What the exercise asks:
Write out the data below in full, unchanged, minus the images.

[Data records]
■ ■ ■
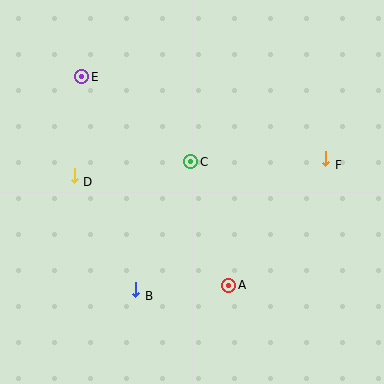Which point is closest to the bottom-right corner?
Point A is closest to the bottom-right corner.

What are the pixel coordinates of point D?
Point D is at (74, 182).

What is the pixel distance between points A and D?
The distance between A and D is 186 pixels.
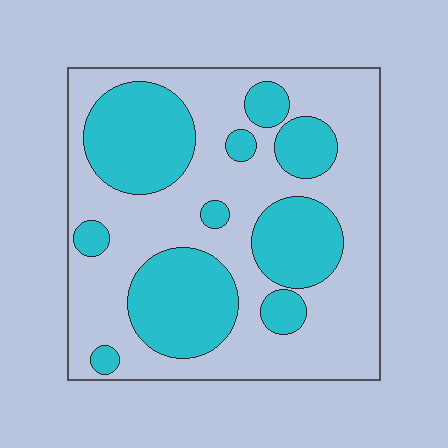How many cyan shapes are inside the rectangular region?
10.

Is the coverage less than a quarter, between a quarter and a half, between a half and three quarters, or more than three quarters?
Between a quarter and a half.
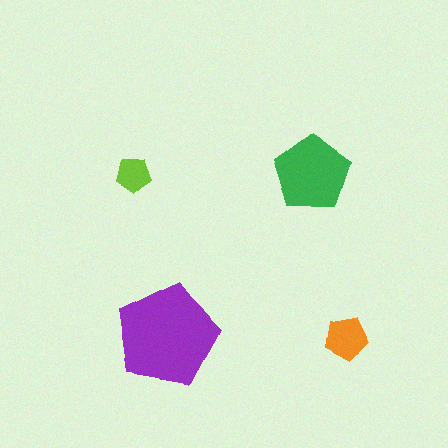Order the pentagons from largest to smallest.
the purple one, the green one, the orange one, the lime one.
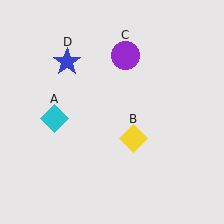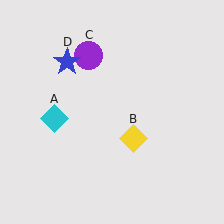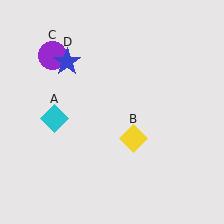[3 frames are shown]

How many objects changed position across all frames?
1 object changed position: purple circle (object C).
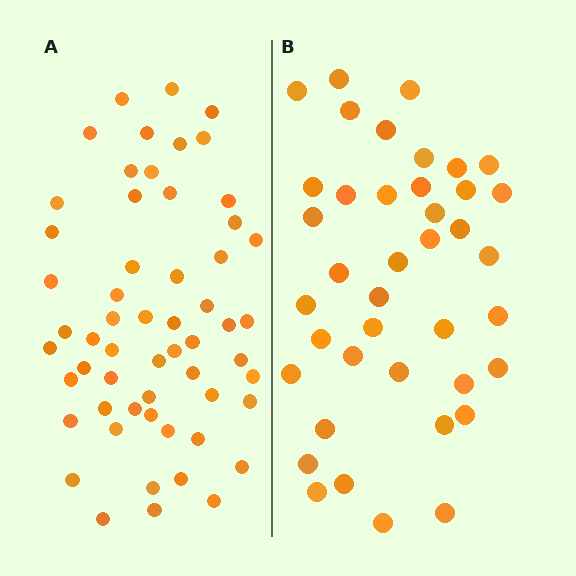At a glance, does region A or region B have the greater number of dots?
Region A (the left region) has more dots.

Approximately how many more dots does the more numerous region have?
Region A has approximately 15 more dots than region B.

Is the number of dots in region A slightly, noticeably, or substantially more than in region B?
Region A has noticeably more, but not dramatically so. The ratio is roughly 1.4 to 1.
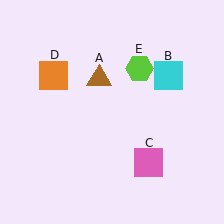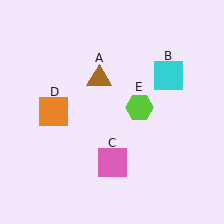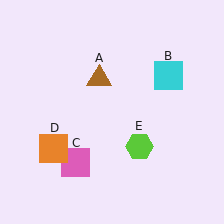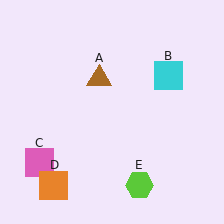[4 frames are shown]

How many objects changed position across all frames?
3 objects changed position: pink square (object C), orange square (object D), lime hexagon (object E).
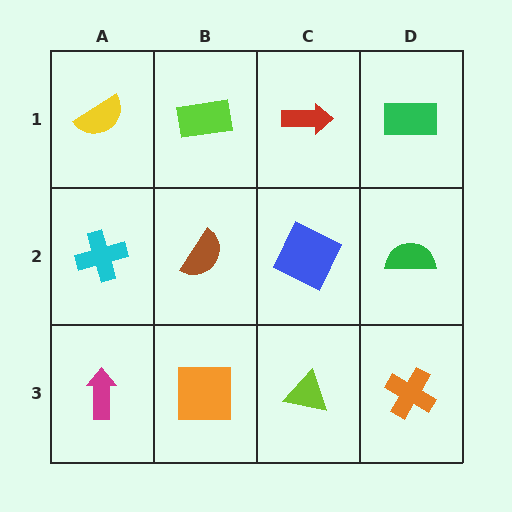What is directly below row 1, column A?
A cyan cross.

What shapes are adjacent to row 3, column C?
A blue square (row 2, column C), an orange square (row 3, column B), an orange cross (row 3, column D).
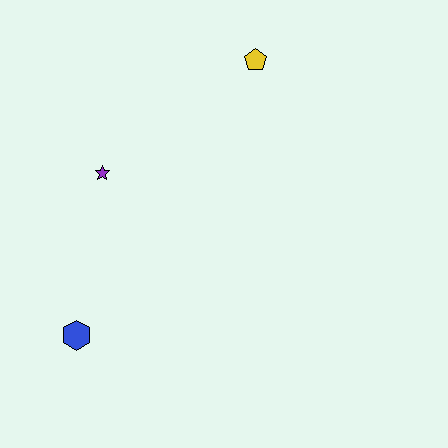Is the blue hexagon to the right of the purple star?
No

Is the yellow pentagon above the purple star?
Yes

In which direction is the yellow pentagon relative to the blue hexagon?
The yellow pentagon is above the blue hexagon.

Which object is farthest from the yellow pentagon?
The blue hexagon is farthest from the yellow pentagon.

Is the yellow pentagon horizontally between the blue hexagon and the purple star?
No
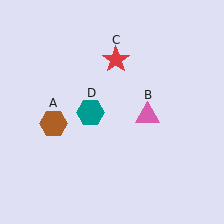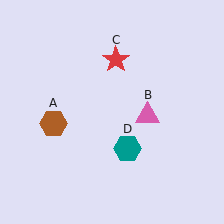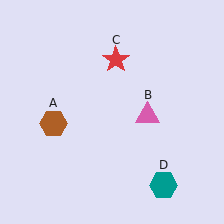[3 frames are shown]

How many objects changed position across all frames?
1 object changed position: teal hexagon (object D).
■ ■ ■
Task response:
Which point is closest to the bottom-right corner?
Point A is closest to the bottom-right corner.

What are the pixel coordinates of point D?
Point D is at (74, 182).

What is the pixel distance between points A and D?
The distance between A and D is 186 pixels.
How many cyan shapes are inside the rectangular region?
10.

Is the coverage less than a quarter, between a quarter and a half, between a half and three quarters, or more than three quarters?
Between a quarter and a half.
Order the pentagons from largest to smallest.
the purple one, the green one, the orange one, the lime one.
[3 frames are shown]

How many objects changed position across all frames?
1 object changed position: purple circle (object C).
At a glance, does region A or region B have the greater number of dots?
Region A (the left region) has more dots.

Approximately how many more dots does the more numerous region have?
Region A has approximately 15 more dots than region B.

Is the number of dots in region A slightly, noticeably, or substantially more than in region B?
Region A has noticeably more, but not dramatically so. The ratio is roughly 1.4 to 1.
[4 frames are shown]

How many objects changed position across all frames?
3 objects changed position: pink square (object C), orange square (object D), lime hexagon (object E).
What is directly below row 1, column A?
A cyan cross.

What shapes are adjacent to row 3, column C?
A blue square (row 2, column C), an orange square (row 3, column B), an orange cross (row 3, column D).
Is the blue hexagon to the right of the purple star?
No

Is the yellow pentagon above the purple star?
Yes

In which direction is the yellow pentagon relative to the blue hexagon?
The yellow pentagon is above the blue hexagon.

Which object is farthest from the yellow pentagon?
The blue hexagon is farthest from the yellow pentagon.

Is the yellow pentagon horizontally between the blue hexagon and the purple star?
No
[3 frames are shown]

How many objects changed position across all frames?
1 object changed position: teal hexagon (object D).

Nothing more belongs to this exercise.